# [PROBLEM DETAILS]
From the rows below, extract every line that contains the string "left". Case counts.

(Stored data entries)
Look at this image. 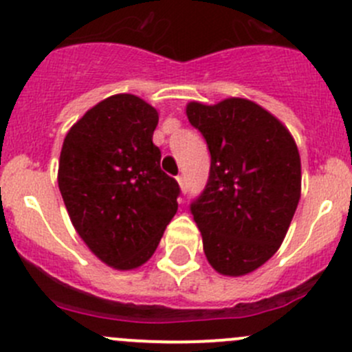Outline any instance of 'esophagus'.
I'll use <instances>...</instances> for the list:
<instances>
[{"instance_id":"1","label":"esophagus","mask_w":352,"mask_h":352,"mask_svg":"<svg viewBox=\"0 0 352 352\" xmlns=\"http://www.w3.org/2000/svg\"><path fill=\"white\" fill-rule=\"evenodd\" d=\"M177 180H179L182 192H187V190H189V182H187V177L184 175V173H180V175L177 177Z\"/></svg>"}]
</instances>
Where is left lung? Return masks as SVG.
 <instances>
[{"mask_svg":"<svg viewBox=\"0 0 352 352\" xmlns=\"http://www.w3.org/2000/svg\"><path fill=\"white\" fill-rule=\"evenodd\" d=\"M209 148L204 190L190 202L209 264L243 276L285 240L301 190V162L289 131L261 105L228 98L187 105Z\"/></svg>","mask_w":352,"mask_h":352,"instance_id":"1","label":"left lung"}]
</instances>
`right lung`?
I'll list each match as a JSON object with an SVG mask.
<instances>
[{"label": "right lung", "mask_w": 352, "mask_h": 352, "mask_svg": "<svg viewBox=\"0 0 352 352\" xmlns=\"http://www.w3.org/2000/svg\"><path fill=\"white\" fill-rule=\"evenodd\" d=\"M158 112L134 95H113L66 134L58 184L73 226L116 269L153 255L175 216L180 187L160 168L153 144Z\"/></svg>", "instance_id": "add662e5"}]
</instances>
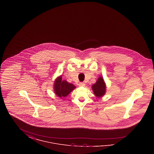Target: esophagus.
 Returning <instances> with one entry per match:
<instances>
[{
	"label": "esophagus",
	"mask_w": 154,
	"mask_h": 154,
	"mask_svg": "<svg viewBox=\"0 0 154 154\" xmlns=\"http://www.w3.org/2000/svg\"><path fill=\"white\" fill-rule=\"evenodd\" d=\"M79 86L80 87H85V84L84 82H80L79 83Z\"/></svg>",
	"instance_id": "34e87169"
}]
</instances>
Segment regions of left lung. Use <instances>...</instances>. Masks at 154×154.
<instances>
[{
    "mask_svg": "<svg viewBox=\"0 0 154 154\" xmlns=\"http://www.w3.org/2000/svg\"><path fill=\"white\" fill-rule=\"evenodd\" d=\"M92 89L95 95L97 97H100L104 95L106 90V86L102 77H99L98 78L95 84L92 86Z\"/></svg>",
    "mask_w": 154,
    "mask_h": 154,
    "instance_id": "obj_1",
    "label": "left lung"
}]
</instances>
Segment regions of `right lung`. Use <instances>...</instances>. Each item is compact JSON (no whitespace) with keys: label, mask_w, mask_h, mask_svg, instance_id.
Instances as JSON below:
<instances>
[{"label":"right lung","mask_w":154,"mask_h":154,"mask_svg":"<svg viewBox=\"0 0 154 154\" xmlns=\"http://www.w3.org/2000/svg\"><path fill=\"white\" fill-rule=\"evenodd\" d=\"M54 89L55 94L60 97H66L76 88L73 84L62 80V75L57 78L54 82Z\"/></svg>","instance_id":"obj_1"}]
</instances>
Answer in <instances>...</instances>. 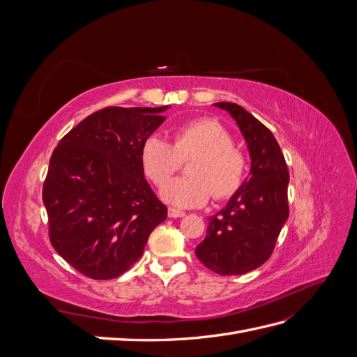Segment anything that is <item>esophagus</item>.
<instances>
[{"instance_id":"34e87169","label":"esophagus","mask_w":357,"mask_h":357,"mask_svg":"<svg viewBox=\"0 0 357 357\" xmlns=\"http://www.w3.org/2000/svg\"><path fill=\"white\" fill-rule=\"evenodd\" d=\"M185 214H186V213L181 211V210L172 208V207L168 208V215H169V218H183V215H185Z\"/></svg>"}]
</instances>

# [RESULT]
Where is left lung? Return masks as SVG.
[{"mask_svg":"<svg viewBox=\"0 0 352 352\" xmlns=\"http://www.w3.org/2000/svg\"><path fill=\"white\" fill-rule=\"evenodd\" d=\"M209 148L204 190L190 202L209 264L243 276L285 240L301 190V162L289 131L261 105L228 98L187 105Z\"/></svg>","mask_w":352,"mask_h":352,"instance_id":"1","label":"left lung"}]
Segment regions of left lung. Use <instances>...</instances>. Masks at 154×154.
    "label": "left lung"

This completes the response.